(Collected data entries)
::::
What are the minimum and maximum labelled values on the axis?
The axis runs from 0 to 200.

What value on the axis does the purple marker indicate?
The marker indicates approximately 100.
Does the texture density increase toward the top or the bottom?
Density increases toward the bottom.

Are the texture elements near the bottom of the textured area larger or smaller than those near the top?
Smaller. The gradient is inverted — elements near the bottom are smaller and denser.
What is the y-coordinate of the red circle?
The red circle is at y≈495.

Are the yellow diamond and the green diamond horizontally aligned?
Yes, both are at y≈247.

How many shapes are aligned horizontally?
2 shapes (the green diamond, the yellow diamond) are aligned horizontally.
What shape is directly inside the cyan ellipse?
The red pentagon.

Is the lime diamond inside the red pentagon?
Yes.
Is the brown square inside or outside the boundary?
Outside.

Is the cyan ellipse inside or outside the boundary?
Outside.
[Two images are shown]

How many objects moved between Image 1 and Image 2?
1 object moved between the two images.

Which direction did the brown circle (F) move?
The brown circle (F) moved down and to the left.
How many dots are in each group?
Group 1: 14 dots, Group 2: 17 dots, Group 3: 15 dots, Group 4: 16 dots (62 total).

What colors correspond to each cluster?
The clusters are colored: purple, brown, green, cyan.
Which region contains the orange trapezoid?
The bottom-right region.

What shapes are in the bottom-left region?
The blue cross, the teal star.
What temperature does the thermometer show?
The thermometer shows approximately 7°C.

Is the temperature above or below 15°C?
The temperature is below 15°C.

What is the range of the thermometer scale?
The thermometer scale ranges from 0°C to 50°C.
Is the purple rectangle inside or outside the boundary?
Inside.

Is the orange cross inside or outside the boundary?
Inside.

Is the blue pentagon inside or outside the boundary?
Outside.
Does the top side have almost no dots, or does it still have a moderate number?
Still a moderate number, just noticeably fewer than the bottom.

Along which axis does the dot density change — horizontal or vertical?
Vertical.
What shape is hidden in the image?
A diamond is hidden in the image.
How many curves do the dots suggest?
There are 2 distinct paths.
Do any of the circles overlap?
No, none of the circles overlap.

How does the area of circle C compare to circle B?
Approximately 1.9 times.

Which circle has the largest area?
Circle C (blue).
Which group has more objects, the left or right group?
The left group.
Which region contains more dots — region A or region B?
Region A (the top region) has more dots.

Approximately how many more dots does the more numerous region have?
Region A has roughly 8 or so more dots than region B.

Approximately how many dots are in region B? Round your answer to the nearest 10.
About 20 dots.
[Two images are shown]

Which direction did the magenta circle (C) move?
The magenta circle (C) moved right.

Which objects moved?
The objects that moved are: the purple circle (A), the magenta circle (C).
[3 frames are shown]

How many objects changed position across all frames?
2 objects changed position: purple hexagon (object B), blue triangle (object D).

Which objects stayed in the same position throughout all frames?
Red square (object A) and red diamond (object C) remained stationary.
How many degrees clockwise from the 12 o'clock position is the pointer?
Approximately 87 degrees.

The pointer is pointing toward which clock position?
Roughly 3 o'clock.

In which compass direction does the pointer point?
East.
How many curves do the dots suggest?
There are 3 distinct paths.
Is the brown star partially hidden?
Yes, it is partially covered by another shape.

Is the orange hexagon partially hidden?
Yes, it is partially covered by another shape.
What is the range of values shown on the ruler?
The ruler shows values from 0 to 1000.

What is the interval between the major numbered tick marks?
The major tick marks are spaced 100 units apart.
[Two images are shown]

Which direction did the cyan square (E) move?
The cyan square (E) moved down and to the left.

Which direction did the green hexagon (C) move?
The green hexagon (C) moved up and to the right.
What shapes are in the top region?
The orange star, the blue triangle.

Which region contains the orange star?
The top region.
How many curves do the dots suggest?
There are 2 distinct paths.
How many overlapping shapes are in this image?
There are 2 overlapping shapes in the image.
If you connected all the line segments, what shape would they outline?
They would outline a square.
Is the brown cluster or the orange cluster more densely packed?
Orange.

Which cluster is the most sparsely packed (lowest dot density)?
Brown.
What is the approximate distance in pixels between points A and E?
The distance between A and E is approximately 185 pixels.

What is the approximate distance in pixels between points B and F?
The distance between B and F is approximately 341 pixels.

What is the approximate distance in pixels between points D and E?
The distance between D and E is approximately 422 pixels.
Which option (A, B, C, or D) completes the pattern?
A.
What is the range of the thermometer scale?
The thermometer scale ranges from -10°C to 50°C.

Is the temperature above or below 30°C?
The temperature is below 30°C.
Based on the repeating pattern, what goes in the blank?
::::
### PROBLEM
Go through the material above line by line and copy it exactly.

### ANSWER TO THIS TASK
What are the minimum and maximum labelled values on the axis?
The axis runs from 0 to 200.

What value on the axis does the purple marker indicate?
The marker indicates approximately 100.
Does the texture density increase toward the top or the bottom?
Density increases toward the bottom.

Are the texture elements near the bottom of the textured area larger or smaller than those near the top?
Smaller. The gradient is inverted — elements near the bottom are smaller and denser.
What is the y-coordinate of the red circle?
The red circle is at y≈495.

Are the yellow diamond and the green diamond horizontally aligned?
Yes, both are at y≈247.

How many shapes are aligned horizontally?
2 shapes (the green diamond, the yellow diamond) are aligned horizontally.
What shape is directly inside the cyan ellipse?
The red pentagon.

Is the lime diamond inside the red pentagon?
Yes.
Is the brown square inside or outside the boundary?
Outside.

Is the cyan ellipse inside or outside the boundary?
Outside.
[Two images are shown]

How many objects moved between Image 1 and Image 2?
1 object moved between the two images.

Which direction did the brown circle (F) move?
The brown circle (F) moved down and to the left.
How many dots are in each group?
Group 1: 14 dots, Group 2: 17 dots, Group 3: 15 dots, Group 4: 16 dots (62 total).

What colors correspond to each cluster?
The clusters are colored: purple, brown, green, cyan.
Which region contains the orange trapezoid?
The bottom-right region.

What shapes are in the bottom-left region?
The blue cross, the teal star.
What temperature does the thermometer show?
The thermometer shows approximately 7°C.

Is the temperature above or below 15°C?
The temperature is below 15°C.

What is the range of the thermometer scale?
The thermometer scale ranges from 0°C to 50°C.
Is the purple rectangle inside or outside the boundary?
Inside.

Is the orange cross inside or outside the boundary?
Inside.

Is the blue pentagon inside or outside the boundary?
Outside.
Does the top side have almost no dots, or does it still have a moderate number?
Still a moderate number, just noticeably fewer than the bottom.

Along which axis does the dot density change — horizontal or vertical?
Vertical.
What shape is hidden in the image?
A diamond is hidden in the image.
How many curves do the dots suggest?
There are 2 distinct paths.
Do any of the circles overlap?
No, none of the circles overlap.

How does the area of circle C compare to circle B?
Approximately 1.9 times.

Which circle has the largest area?
Circle C (blue).
Which group has more objects, the left or right group?
The left group.
Which region contains more dots — region A or region B?
Region A (the top region) has more dots.

Approximately how many more dots does the more numerous region have?
Region A has roughly 8 or so more dots than region B.

Approximately how many dots are in region B? Round your answer to the nearest 10.
About 20 dots.
[Two images are shown]

Which direction did the magenta circle (C) move?
The magenta circle (C) moved right.

Which objects moved?
The objects that moved are: the purple circle (A), the magenta circle (C).
[3 frames are shown]

How many objects changed position across all frames?
2 objects changed position: purple hexagon (object B), blue triangle (object D).

Which objects stayed in the same position throughout all frames?
Red square (object A) and red diamond (object C) remained stationary.
How many degrees clockwise from the 12 o'clock position is the pointer?
Approximately 87 degrees.

The pointer is pointing toward which clock position?
Roughly 3 o'clock.

In which compass direction does the pointer point?
East.
How many curves do the dots suggest?
There are 3 distinct paths.
Is the brown star partially hidden?
Yes, it is partially covered by another shape.

Is the orange hexagon partially hidden?
Yes, it is partially covered by another shape.
What is the range of values shown on the ruler?
The ruler shows values from 0 to 1000.

What is the interval between the major numbered tick marks?
The major tick marks are spaced 100 units apart.
[Two images are shown]

Which direction did the cyan square (E) move?
The cyan square (E) moved down and to the left.

Which direction did the green hexagon (C) move?
The green hexagon (C) moved up and to the right.
What shapes are in the top region?
The orange star, the blue triangle.

Which region contains the orange star?
The top region.
How many curves do the dots suggest?
There are 2 distinct paths.
How many overlapping shapes are in this image?
There are 2 overlapping shapes in the image.
If you connected all the line segments, what shape would they outline?
They would outline a square.
Is the brown cluster or the orange cluster more densely packed?
Orange.

Which cluster is the most sparsely packed (lowest dot density)?
Brown.
What is the approximate distance in pixels between points A and E?
The distance between A and E is approximately 185 pixels.

What is the approximate distance in pixels between points B and F?
The distance between B and F is approximately 341 pixels.

What is the approximate distance in pixels between points D and E?
The distance between D and E is approximately 422 pixels.
Which option (A, B, C, or D) completes the pattern?
A.
What is the range of the thermometer scale?
The thermometer scale ranges from -10°C to 50°C.

Is the temperature above or below 30°C?
The temperature is below 30°C.
Based on the repeating pattern, what goes in the blank?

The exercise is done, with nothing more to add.